## WHAT IS ASKED
Quote only the lines from the one containing "How many orange" through the final line, both included, and omit the pictures.

## Illustrated geometry question entries
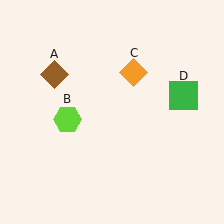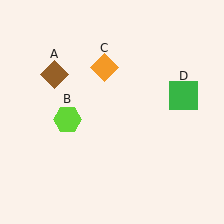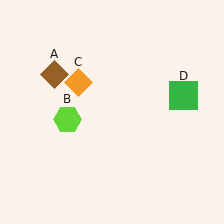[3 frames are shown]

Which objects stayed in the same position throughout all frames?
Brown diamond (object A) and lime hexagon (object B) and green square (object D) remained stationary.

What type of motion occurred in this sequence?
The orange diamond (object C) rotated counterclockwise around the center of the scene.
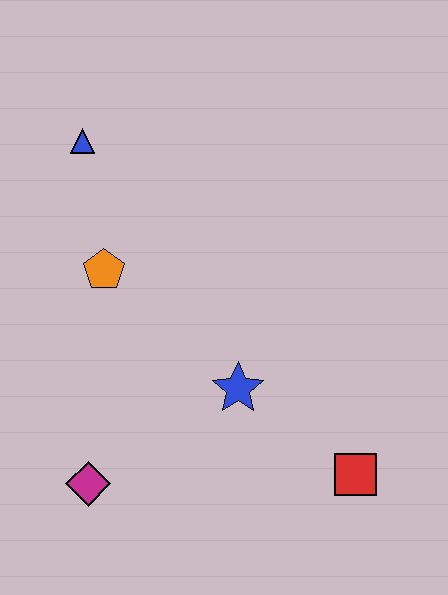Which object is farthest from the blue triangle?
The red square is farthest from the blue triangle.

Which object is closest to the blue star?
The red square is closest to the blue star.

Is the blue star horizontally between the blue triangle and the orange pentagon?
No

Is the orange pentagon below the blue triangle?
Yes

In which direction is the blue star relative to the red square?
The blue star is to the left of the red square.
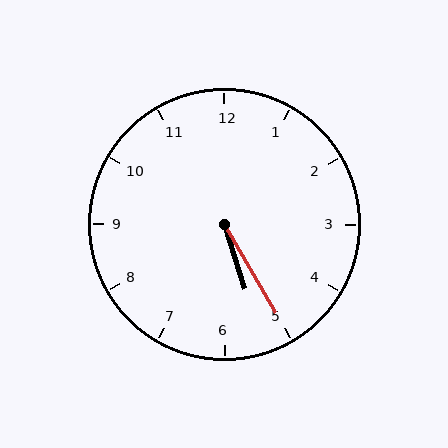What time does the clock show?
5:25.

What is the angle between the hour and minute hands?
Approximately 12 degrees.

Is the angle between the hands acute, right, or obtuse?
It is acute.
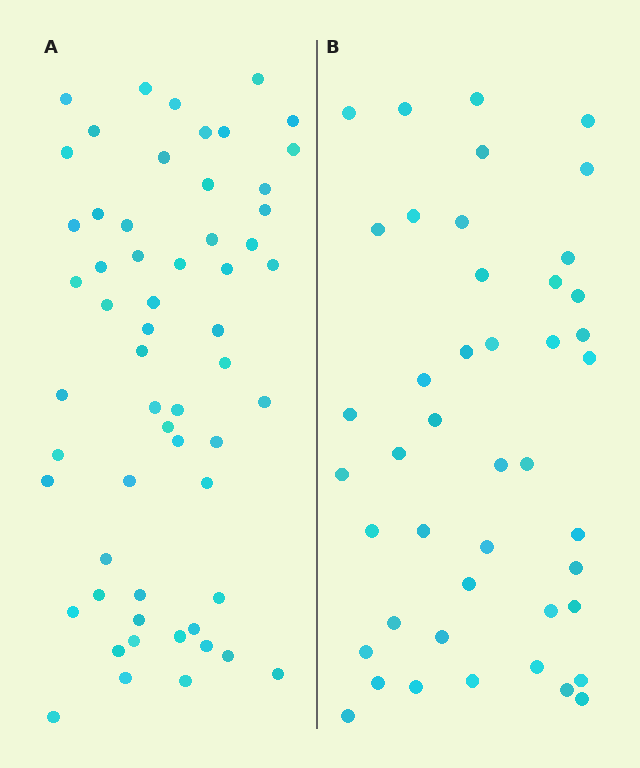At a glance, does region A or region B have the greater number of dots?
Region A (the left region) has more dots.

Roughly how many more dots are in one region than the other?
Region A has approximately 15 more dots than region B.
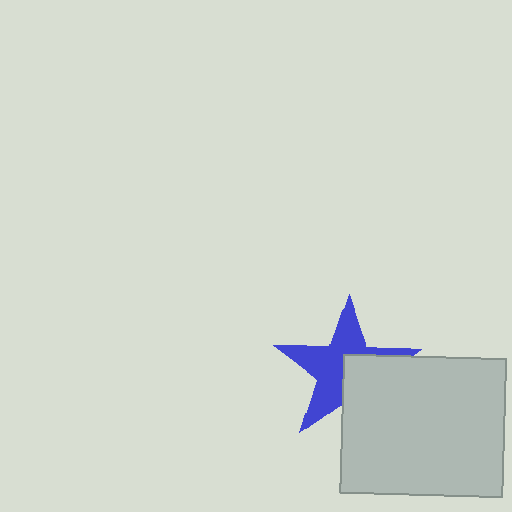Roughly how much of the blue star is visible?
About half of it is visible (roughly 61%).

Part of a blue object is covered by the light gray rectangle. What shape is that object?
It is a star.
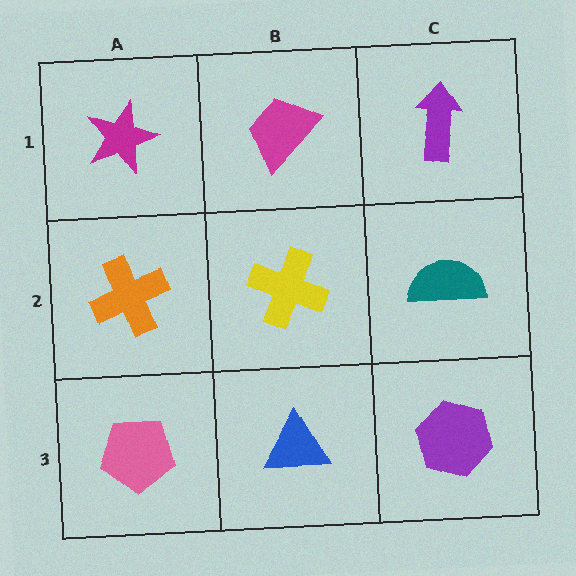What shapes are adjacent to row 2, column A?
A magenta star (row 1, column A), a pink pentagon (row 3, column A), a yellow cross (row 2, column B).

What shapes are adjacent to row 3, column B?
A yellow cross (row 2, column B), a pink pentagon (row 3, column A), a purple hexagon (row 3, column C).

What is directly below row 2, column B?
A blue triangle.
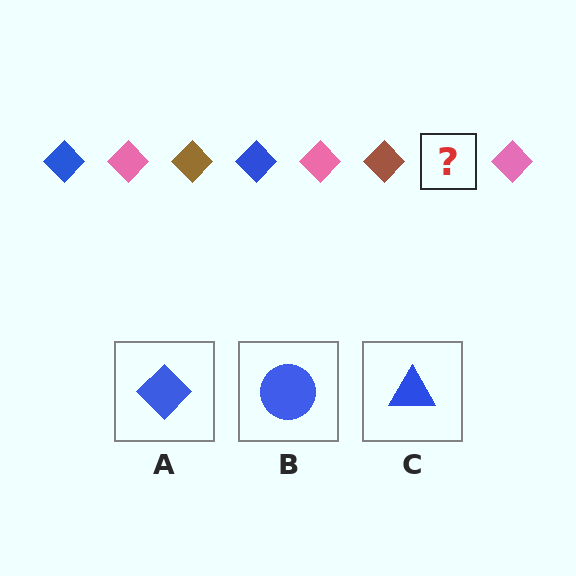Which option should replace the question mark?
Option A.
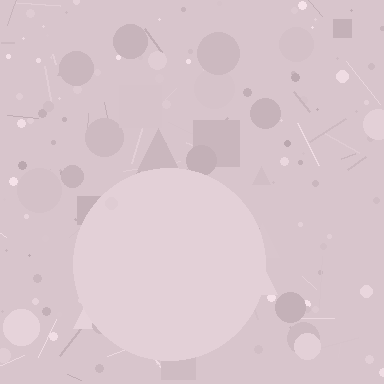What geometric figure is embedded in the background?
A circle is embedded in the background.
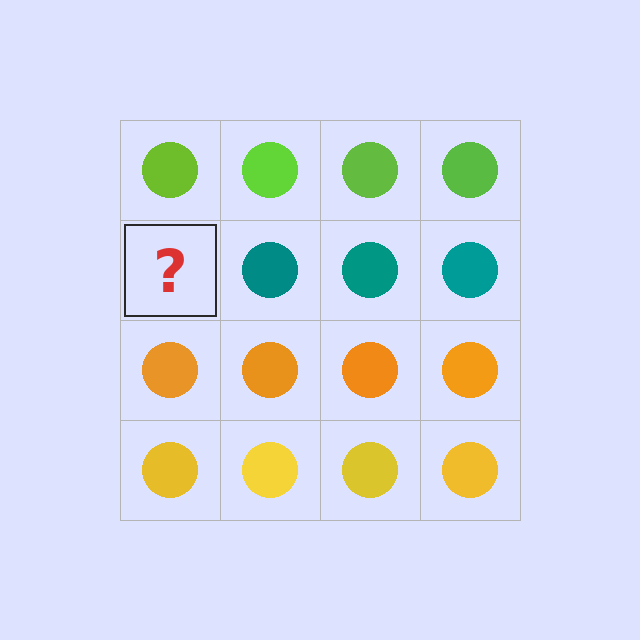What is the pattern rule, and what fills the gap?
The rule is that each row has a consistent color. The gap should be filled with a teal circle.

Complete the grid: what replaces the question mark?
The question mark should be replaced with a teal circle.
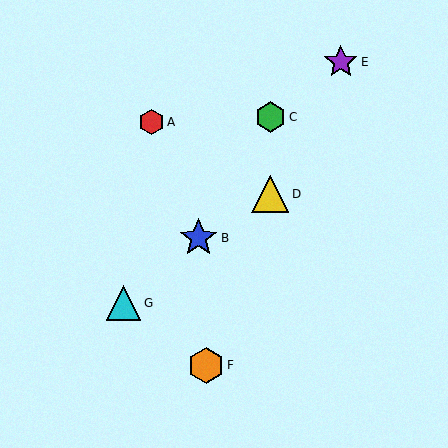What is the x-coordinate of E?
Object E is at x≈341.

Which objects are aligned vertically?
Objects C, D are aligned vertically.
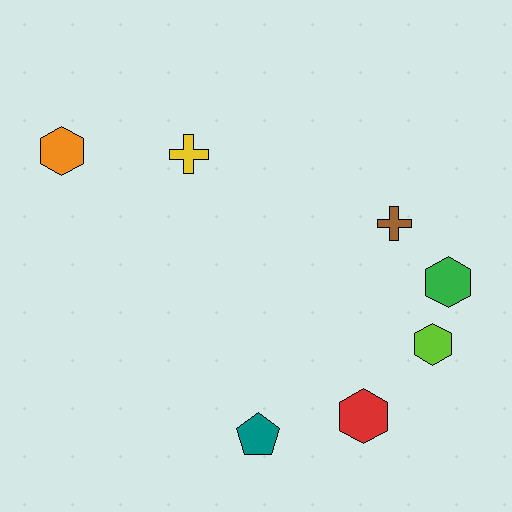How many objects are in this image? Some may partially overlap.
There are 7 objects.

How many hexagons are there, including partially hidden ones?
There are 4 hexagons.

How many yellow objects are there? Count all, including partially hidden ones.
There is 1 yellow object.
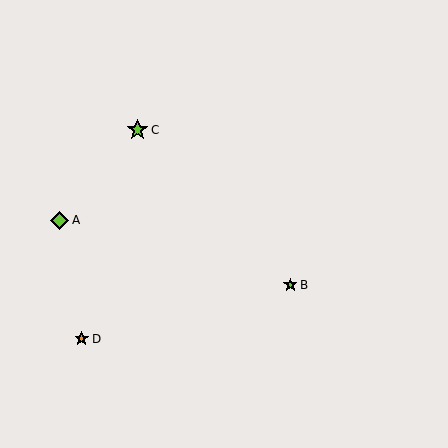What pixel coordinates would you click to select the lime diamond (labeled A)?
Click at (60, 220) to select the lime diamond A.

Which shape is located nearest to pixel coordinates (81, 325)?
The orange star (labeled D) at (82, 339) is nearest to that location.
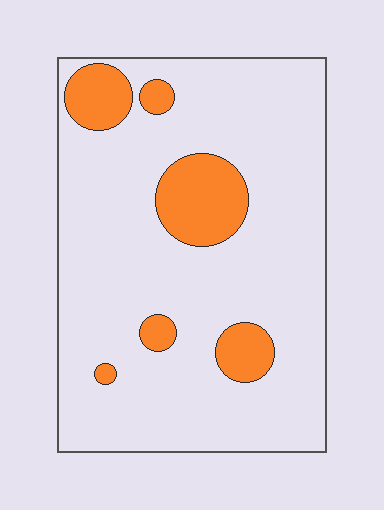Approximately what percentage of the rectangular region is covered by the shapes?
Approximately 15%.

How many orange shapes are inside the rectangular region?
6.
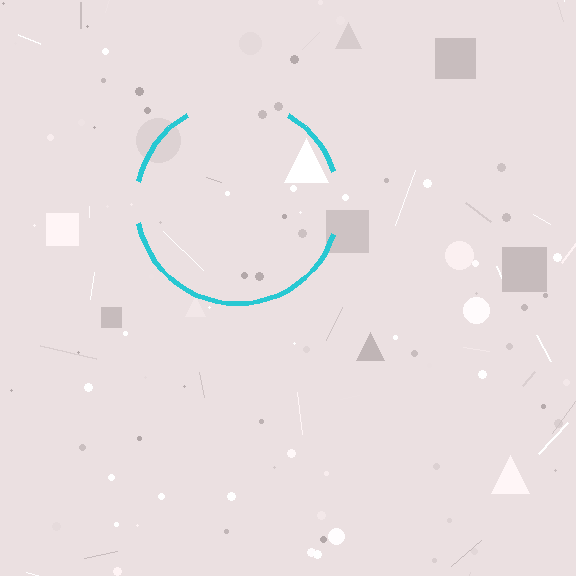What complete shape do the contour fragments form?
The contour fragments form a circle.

## EXERCISE ANSWER
How many orange shapes are inside the rectangular region?
6.
What complete shape do the contour fragments form?
The contour fragments form a circle.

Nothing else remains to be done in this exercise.